====== Records for processing ======
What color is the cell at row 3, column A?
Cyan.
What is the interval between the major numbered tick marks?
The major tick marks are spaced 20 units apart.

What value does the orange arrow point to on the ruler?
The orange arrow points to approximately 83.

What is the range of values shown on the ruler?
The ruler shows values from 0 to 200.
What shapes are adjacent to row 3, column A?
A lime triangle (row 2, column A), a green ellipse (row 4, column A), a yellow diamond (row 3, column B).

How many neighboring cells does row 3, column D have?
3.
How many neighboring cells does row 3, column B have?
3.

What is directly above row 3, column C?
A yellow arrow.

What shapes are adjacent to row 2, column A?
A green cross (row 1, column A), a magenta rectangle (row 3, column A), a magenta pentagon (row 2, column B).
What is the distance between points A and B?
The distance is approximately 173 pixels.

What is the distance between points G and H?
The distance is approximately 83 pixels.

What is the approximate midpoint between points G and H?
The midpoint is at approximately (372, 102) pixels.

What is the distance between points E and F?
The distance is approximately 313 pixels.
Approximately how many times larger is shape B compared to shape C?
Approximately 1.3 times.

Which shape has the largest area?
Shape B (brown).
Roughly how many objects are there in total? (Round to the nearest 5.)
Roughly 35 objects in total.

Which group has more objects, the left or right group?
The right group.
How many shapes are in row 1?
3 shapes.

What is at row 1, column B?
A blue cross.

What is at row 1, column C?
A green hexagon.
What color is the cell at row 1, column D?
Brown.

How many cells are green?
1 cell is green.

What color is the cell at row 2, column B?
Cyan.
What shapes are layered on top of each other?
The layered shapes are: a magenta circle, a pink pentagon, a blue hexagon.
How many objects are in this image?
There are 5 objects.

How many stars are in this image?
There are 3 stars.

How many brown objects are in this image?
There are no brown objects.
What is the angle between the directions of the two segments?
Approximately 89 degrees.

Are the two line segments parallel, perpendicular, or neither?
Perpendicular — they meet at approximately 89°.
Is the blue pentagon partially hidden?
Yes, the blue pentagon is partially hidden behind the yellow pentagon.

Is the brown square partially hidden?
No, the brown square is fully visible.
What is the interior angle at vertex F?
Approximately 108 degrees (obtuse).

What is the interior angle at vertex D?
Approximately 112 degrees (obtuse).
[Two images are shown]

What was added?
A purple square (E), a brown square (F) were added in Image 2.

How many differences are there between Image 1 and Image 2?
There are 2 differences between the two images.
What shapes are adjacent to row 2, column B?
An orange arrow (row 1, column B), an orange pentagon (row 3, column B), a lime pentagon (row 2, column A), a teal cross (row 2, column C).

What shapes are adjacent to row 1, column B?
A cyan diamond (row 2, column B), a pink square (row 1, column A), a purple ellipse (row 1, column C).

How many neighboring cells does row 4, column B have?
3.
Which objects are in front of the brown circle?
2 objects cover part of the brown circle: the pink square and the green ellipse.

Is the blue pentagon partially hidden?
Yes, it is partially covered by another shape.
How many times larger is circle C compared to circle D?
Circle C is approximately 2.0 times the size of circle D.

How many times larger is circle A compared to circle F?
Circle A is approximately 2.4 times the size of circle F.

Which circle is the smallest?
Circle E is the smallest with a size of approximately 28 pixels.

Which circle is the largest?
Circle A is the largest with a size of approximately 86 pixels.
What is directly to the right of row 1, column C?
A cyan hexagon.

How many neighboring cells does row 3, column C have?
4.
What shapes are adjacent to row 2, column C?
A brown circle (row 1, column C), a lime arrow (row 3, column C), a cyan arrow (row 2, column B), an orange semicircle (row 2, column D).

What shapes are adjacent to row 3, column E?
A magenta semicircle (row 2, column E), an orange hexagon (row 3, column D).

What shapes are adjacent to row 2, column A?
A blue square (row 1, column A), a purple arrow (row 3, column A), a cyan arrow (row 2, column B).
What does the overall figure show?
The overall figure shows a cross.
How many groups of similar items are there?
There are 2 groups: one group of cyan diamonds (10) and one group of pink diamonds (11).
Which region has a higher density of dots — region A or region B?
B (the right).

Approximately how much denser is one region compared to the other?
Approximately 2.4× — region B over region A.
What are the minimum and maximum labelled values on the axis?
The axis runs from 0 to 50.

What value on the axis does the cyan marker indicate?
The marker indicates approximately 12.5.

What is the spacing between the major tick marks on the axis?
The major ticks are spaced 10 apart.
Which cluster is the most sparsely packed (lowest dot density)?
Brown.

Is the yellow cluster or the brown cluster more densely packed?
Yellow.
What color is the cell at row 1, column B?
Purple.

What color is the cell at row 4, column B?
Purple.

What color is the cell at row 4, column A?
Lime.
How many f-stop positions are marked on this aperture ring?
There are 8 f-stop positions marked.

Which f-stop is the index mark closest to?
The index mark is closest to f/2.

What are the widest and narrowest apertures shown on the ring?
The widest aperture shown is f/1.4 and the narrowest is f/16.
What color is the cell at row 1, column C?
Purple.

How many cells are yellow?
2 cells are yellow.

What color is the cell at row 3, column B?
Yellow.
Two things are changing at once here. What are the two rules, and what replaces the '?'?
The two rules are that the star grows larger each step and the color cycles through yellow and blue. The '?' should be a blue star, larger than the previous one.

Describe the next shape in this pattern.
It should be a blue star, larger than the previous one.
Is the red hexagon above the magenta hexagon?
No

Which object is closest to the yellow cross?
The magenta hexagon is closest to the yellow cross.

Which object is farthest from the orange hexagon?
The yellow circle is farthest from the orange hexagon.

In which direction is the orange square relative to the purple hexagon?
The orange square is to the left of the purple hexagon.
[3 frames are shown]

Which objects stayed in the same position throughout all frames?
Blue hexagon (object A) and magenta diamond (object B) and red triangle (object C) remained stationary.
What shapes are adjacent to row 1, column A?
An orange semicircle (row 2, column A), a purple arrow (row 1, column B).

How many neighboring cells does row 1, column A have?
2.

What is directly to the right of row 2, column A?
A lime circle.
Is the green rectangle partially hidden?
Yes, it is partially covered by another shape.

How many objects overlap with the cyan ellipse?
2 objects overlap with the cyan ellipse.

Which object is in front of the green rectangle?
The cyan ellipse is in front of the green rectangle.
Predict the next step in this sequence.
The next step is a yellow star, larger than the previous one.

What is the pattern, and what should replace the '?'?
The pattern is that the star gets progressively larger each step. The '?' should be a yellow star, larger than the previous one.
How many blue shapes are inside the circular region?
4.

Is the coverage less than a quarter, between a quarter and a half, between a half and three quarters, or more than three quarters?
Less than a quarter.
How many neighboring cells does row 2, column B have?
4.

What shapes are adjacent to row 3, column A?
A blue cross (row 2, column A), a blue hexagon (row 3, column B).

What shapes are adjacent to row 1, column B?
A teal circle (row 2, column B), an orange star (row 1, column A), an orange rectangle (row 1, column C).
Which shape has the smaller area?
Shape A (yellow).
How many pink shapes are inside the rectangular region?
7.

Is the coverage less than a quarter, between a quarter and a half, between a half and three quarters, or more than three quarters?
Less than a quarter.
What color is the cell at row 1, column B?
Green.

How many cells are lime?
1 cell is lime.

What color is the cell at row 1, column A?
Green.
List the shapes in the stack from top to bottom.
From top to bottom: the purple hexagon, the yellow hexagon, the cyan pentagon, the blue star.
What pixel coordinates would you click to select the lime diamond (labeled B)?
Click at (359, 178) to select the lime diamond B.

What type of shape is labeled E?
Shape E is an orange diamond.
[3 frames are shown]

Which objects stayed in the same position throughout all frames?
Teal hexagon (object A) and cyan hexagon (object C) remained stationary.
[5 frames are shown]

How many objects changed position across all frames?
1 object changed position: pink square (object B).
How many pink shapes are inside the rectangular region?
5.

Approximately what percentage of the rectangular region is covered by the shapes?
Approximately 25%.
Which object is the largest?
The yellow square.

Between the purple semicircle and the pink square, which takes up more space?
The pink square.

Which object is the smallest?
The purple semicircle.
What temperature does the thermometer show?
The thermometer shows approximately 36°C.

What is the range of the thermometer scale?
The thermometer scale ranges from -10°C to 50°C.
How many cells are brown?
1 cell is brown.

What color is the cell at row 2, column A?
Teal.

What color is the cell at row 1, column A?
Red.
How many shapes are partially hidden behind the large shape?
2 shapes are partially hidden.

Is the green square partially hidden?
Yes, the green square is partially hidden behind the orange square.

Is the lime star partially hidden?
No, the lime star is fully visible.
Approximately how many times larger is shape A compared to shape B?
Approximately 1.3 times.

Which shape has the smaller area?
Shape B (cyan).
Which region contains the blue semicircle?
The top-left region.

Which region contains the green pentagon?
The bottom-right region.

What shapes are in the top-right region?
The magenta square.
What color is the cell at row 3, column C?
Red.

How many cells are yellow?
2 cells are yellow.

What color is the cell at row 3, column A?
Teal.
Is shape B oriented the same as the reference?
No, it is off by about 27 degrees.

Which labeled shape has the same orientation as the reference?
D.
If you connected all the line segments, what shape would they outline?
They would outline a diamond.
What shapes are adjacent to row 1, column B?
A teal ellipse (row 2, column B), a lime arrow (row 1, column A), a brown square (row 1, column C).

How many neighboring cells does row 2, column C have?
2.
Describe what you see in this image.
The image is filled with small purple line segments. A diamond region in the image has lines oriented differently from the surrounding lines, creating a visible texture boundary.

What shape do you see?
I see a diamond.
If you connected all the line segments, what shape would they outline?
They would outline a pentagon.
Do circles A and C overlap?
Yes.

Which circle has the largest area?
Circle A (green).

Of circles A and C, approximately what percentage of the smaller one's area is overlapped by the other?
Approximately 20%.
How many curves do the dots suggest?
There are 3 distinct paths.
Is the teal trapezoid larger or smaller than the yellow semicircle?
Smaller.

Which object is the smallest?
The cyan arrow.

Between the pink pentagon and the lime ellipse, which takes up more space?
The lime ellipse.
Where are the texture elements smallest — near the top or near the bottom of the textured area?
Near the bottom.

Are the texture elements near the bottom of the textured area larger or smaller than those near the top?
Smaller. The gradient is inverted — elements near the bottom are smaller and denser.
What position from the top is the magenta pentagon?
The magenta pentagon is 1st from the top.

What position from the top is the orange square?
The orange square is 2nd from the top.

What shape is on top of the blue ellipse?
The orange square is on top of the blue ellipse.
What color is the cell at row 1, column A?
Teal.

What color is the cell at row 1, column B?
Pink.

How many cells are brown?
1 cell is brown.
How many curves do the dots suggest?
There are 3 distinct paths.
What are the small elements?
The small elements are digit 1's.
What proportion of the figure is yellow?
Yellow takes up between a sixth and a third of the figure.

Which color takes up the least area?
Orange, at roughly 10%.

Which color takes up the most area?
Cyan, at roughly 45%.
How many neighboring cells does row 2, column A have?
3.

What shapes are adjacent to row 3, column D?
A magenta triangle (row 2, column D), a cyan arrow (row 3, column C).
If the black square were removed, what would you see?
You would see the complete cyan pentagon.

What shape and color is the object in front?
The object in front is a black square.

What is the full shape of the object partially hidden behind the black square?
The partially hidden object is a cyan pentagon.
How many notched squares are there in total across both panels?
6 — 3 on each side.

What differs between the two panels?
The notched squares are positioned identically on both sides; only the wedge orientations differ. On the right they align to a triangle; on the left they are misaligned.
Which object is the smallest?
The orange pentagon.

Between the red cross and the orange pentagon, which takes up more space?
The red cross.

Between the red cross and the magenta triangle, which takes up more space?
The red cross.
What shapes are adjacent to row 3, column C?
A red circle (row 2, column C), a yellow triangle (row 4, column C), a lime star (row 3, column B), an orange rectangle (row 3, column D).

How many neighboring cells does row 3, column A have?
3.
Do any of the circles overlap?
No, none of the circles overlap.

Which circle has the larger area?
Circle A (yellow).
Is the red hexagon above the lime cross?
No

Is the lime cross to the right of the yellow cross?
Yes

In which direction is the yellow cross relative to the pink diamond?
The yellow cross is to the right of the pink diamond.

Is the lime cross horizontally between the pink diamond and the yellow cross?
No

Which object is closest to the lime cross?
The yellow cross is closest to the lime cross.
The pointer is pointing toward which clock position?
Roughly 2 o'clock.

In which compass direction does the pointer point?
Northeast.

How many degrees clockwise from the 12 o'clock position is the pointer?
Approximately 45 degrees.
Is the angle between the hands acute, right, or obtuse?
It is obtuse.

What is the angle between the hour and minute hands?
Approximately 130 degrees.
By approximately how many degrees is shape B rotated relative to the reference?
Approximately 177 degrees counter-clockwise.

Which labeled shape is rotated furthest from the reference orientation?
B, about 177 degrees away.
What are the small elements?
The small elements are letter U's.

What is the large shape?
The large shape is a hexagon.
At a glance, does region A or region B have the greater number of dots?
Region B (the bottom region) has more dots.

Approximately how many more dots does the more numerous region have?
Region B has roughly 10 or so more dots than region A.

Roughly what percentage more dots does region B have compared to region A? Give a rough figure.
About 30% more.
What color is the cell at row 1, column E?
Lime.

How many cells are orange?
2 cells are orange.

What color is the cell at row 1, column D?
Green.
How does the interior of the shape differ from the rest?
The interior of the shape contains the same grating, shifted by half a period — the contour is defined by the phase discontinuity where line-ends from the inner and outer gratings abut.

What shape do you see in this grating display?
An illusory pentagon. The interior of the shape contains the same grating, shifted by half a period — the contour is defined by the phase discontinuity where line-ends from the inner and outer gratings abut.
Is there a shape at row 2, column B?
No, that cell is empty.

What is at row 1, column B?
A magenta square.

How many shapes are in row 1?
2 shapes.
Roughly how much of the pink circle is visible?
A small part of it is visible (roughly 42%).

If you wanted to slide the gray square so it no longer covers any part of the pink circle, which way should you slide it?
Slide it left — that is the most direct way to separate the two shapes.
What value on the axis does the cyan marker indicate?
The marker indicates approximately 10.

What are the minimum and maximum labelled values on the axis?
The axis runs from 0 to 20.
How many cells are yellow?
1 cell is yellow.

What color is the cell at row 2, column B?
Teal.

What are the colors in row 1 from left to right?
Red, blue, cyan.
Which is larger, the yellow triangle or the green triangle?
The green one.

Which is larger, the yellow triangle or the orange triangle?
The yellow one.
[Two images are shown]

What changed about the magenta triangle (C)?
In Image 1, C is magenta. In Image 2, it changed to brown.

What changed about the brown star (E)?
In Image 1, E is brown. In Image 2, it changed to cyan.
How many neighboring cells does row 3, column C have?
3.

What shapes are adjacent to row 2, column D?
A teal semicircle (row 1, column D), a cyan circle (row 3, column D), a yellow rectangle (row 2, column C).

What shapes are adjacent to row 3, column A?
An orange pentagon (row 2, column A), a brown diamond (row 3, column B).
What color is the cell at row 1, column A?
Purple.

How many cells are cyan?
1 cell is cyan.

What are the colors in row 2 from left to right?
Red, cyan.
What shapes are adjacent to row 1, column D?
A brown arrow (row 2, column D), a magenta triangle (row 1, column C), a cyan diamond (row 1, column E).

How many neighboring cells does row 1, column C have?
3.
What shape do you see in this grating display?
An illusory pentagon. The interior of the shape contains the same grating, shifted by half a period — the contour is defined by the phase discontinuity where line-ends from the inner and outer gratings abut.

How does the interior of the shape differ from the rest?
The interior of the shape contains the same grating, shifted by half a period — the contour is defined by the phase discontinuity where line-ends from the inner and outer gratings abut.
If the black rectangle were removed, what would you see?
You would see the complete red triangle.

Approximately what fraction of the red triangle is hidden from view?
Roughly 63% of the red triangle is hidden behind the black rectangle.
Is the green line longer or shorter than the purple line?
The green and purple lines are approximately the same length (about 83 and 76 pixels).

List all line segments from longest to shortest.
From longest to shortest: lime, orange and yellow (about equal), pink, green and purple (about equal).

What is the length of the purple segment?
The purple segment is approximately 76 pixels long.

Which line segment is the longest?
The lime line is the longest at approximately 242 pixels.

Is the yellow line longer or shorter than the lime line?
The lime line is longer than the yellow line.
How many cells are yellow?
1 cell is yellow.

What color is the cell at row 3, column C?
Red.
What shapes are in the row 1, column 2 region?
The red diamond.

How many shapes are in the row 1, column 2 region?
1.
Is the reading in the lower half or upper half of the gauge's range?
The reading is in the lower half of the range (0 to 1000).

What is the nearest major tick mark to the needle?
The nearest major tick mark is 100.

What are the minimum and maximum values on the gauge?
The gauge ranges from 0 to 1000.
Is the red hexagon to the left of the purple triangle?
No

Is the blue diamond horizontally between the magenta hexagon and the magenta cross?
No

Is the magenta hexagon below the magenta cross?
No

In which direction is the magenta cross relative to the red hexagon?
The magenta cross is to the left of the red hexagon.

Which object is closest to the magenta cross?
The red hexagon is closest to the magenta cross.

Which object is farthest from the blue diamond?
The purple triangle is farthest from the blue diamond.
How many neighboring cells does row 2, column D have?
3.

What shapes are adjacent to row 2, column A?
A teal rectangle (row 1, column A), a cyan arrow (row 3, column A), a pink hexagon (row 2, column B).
======
_Directions for this task_
Copy out exactly the lines that begin at the one with "Is the reading" and end at the close of the material above; nothing else belongs in the answer.

_Worked solution_
Is the reading in the lower half or upper half of the gauge's range?
The reading is in the lower half of the range (0 to 1000).

What is the nearest major tick mark to the needle?
The nearest major tick mark is 100.

What are the minimum and maximum values on the gauge?
The gauge ranges from 0 to 1000.
Is the red hexagon to the left of the purple triangle?
No

Is the blue diamond horizontally between the magenta hexagon and the magenta cross?
No

Is the magenta hexagon below the magenta cross?
No

In which direction is the magenta cross relative to the red hexagon?
The magenta cross is to the left of the red hexagon.

Which object is closest to the magenta cross?
The red hexagon is closest to the magenta cross.

Which object is farthest from the blue diamond?
The purple triangle is farthest from the blue diamond.
How many neighboring cells does row 2, column D have?
3.

What shapes are adjacent to row 2, column A?
A teal rectangle (row 1, column A), a cyan arrow (row 3, column A), a pink hexagon (row 2, column B).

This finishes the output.